**WHAT TO PRODUCE**
Your copy should hold every record exactly and no images.

____

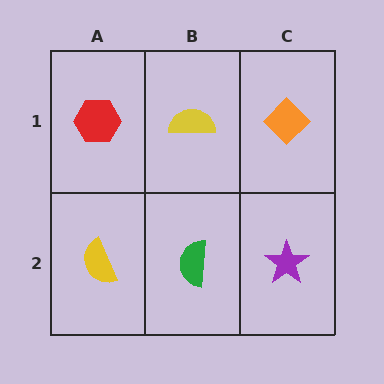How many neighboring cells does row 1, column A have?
2.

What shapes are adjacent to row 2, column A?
A red hexagon (row 1, column A), a green semicircle (row 2, column B).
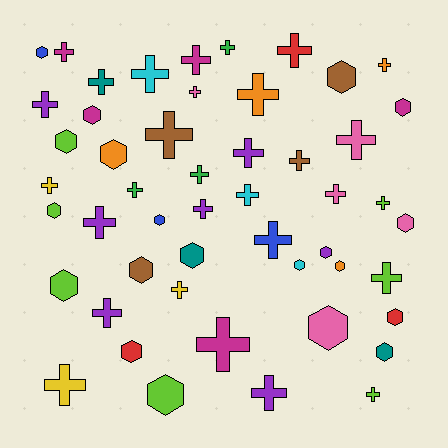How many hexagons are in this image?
There are 20 hexagons.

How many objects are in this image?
There are 50 objects.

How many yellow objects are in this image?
There are 3 yellow objects.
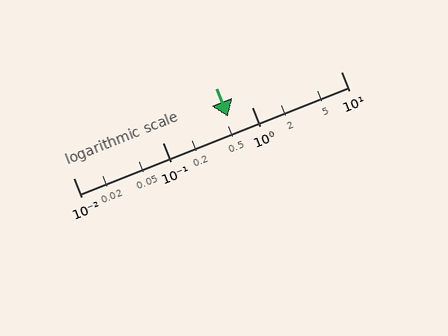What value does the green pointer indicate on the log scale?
The pointer indicates approximately 0.54.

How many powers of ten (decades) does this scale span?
The scale spans 3 decades, from 0.01 to 10.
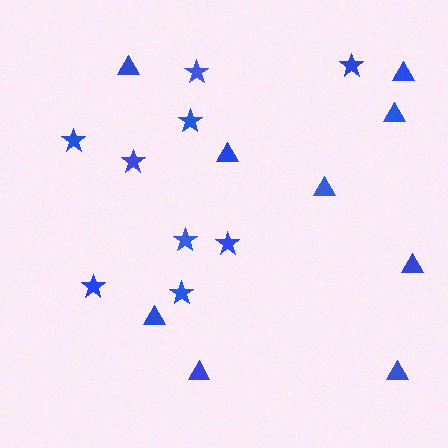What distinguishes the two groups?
There are 2 groups: one group of triangles (9) and one group of stars (9).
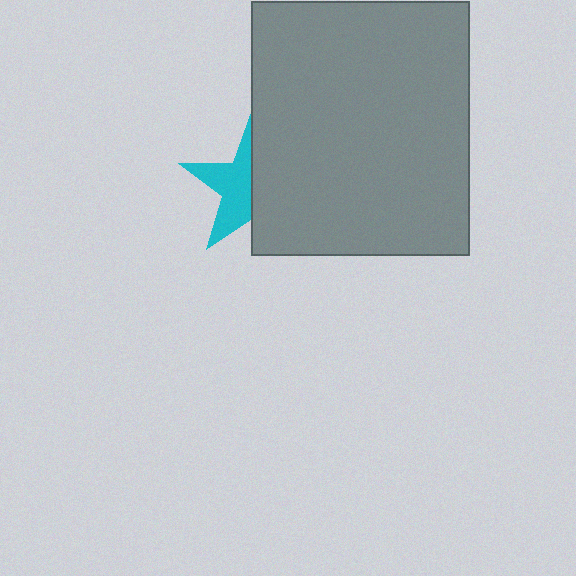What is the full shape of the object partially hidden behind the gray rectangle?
The partially hidden object is a cyan star.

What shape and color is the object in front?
The object in front is a gray rectangle.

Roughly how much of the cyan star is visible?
About half of it is visible (roughly 49%).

____

**ANSWER SPACE**
How many neighboring cells does row 1, column A have?
2.

What shapes are adjacent to row 2, column A?
A red hexagon (row 1, column A), a green semicircle (row 2, column B).
How many hexagons are in this image?
There are 20 hexagons.

How many objects are in this image?
There are 50 objects.

How many yellow objects are in this image?
There are 3 yellow objects.
What value does the green pointer indicate on the log scale?
The pointer indicates approximately 0.54.

How many powers of ten (decades) does this scale span?
The scale spans 3 decades, from 0.01 to 10.
What distinguishes the two groups?
There are 2 groups: one group of triangles (9) and one group of stars (9).
What is the full shape of the object partially hidden behind the gray rectangle?
The partially hidden object is a cyan star.

What shape and color is the object in front?
The object in front is a gray rectangle.

Roughly how much of the cyan star is visible?
About half of it is visible (roughly 49%).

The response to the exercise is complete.